What is needed here is an exact copy of every entry.

[Questions about shape properties]
'''

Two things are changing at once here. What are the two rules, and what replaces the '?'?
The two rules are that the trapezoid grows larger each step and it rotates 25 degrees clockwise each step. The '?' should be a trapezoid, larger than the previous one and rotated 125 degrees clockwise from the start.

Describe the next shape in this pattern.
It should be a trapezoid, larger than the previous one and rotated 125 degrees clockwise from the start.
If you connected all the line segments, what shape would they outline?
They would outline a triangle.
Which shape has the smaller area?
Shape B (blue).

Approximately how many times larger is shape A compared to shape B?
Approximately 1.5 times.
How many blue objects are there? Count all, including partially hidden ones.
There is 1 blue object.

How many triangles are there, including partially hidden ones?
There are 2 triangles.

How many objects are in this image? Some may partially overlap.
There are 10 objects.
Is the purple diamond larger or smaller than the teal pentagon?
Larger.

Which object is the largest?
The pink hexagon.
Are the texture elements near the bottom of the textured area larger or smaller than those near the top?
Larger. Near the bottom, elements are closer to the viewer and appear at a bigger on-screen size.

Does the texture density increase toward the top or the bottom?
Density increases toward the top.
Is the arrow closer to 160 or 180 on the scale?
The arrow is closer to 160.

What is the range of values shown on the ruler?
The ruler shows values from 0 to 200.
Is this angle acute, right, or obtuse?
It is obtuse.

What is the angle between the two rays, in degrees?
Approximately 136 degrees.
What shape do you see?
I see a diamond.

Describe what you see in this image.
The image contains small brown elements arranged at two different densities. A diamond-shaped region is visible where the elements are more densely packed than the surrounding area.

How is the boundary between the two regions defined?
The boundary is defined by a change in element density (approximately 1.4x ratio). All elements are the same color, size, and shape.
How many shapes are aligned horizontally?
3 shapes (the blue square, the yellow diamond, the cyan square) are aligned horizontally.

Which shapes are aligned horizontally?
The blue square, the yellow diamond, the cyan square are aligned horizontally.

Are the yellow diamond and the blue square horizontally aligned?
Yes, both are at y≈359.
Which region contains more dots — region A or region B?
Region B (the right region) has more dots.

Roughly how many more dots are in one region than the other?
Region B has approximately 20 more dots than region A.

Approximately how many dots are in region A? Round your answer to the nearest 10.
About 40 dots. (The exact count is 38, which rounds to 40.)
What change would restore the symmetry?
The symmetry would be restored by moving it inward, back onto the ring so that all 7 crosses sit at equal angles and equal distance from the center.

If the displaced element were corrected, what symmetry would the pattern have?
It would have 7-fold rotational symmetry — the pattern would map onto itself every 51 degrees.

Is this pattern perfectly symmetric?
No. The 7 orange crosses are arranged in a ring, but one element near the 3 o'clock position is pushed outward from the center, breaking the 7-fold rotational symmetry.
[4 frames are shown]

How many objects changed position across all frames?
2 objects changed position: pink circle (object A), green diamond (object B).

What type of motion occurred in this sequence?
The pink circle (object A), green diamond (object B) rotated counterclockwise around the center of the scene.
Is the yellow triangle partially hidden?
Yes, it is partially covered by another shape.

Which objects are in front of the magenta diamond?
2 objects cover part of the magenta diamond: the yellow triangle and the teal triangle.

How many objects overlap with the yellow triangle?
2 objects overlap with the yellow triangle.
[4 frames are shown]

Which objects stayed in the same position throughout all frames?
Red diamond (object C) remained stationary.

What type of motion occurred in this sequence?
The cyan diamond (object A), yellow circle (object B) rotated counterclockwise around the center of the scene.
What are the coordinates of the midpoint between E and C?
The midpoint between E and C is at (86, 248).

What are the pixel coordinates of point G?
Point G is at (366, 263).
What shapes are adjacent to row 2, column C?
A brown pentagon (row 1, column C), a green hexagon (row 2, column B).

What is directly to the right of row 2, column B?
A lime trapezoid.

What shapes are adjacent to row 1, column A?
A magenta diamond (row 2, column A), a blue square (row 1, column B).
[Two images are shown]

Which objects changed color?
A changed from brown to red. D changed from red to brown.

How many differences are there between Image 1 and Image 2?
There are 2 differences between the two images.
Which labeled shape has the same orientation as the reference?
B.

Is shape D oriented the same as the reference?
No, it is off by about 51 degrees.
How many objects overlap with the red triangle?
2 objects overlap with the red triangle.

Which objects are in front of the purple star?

'''

Reply to the exercise:
Two things are changing at once here. What are the two rules, and what replaces the '?'?
The two rules are that the trapezoid grows larger each step and it rotates 25 degrees clockwise each step. The '?' should be a trapezoid, larger than the previous one and rotated 125 degrees clockwise from the start.

Describe the next shape in this pattern.
It should be a trapezoid, larger than the previous one and rotated 125 degrees clockwise from the start.
If you connected all the line segments, what shape would they outline?
They would outline a triangle.
Which shape has the smaller area?
Shape B (blue).

Approximately how many times larger is shape A compared to shape B?
Approximately 1.5 times.
How many blue objects are there? Count all, including partially hidden ones.
There is 1 blue object.

How many triangles are there, including partially hidden ones?
There are 2 triangles.

How many objects are in this image? Some may partially overlap.
There are 10 objects.
Is the purple diamond larger or smaller than the teal pentagon?
Larger.

Which object is the largest?
The pink hexagon.
Are the texture elements near the bottom of the textured area larger or smaller than those near the top?
Larger. Near the bottom, elements are closer to the viewer and appear at a bigger on-screen size.

Does the texture density increase toward the top or the bottom?
Density increases toward the top.
Is the arrow closer to 160 or 180 on the scale?
The arrow is closer to 160.

What is the range of values shown on the ruler?
The ruler shows values from 0 to 200.
Is this angle acute, right, or obtuse?
It is obtuse.

What is the angle between the two rays, in degrees?
Approximately 136 degrees.
What shape do you see?
I see a diamond.

Describe what you see in this image.
The image contains small brown elements arranged at two different densities. A diamond-shaped region is visible where the elements are more densely packed than the surrounding area.

How is the boundary between the two regions defined?
The boundary is defined by a change in element density (approximately 1.4x ratio). All elements are the same color, size, and shape.
How many shapes are aligned horizontally?
3 shapes (the blue square, the yellow diamond, the cyan square) are aligned horizontally.

Which shapes are aligned horizontally?
The blue square, the yellow diamond, the cyan square are aligned horizontally.

Are the yellow diamond and the blue square horizontally aligned?
Yes, both are at y≈359.
Which region contains more dots — region A or region B?
Region B (the right region) has more dots.

Roughly how many more dots are in one region than the other?
Region B has approximately 20 more dots than region A.

Approximately how many dots are in region A? Round your answer to the nearest 10.
About 40 dots. (The exact count is 38, which rounds to 40.)
What change would restore the symmetry?
The symmetry would be restored by moving it inward, back onto the ring so that all 7 crosses sit at equal angles and equal distance from the center.

If the displaced element were corrected, what symmetry would the pattern have?
It would have 7-fold rotational symmetry — the pattern would map onto itself every 51 degrees.

Is this pattern perfectly symmetric?
No. The 7 orange crosses are arranged in a ring, but one element near the 3 o'clock position is pushed outward from the center, breaking the 7-fold rotational symmetry.
[4 frames are shown]

How many objects changed position across all frames?
2 objects changed position: pink circle (object A), green diamond (object B).

What type of motion occurred in this sequence?
The pink circle (object A), green diamond (object B) rotated counterclockwise around the center of the scene.
Is the yellow triangle partially hidden?
Yes, it is partially covered by another shape.

Which objects are in front of the magenta diamond?
2 objects cover part of the magenta diamond: the yellow triangle and the teal triangle.

How many objects overlap with the yellow triangle?
2 objects overlap with the yellow triangle.
[4 frames are shown]

Which objects stayed in the same position throughout all frames?
Red diamond (object C) remained stationary.

What type of motion occurred in this sequence?
The cyan diamond (object A), yellow circle (object B) rotated counterclockwise around the center of the scene.
What are the coordinates of the midpoint between E and C?
The midpoint between E and C is at (86, 248).

What are the pixel coordinates of point G?
Point G is at (366, 263).
What shapes are adjacent to row 2, column C?
A brown pentagon (row 1, column C), a green hexagon (row 2, column B).

What is directly to the right of row 2, column B?
A lime trapezoid.

What shapes are adjacent to row 1, column A?
A magenta diamond (row 2, column A), a blue square (row 1, column B).
[Two images are shown]

Which objects changed color?
A changed from brown to red. D changed from red to brown.

How many differences are there between Image 1 and Image 2?
There are 2 differences between the two images.
Which labeled shape has the same orientation as the reference?
B.

Is shape D oriented the same as the reference?
No, it is off by about 51 degrees.
How many objects overlap with the red triangle?
2 objects overlap with the red triangle.

Which objects are in front of the purple star?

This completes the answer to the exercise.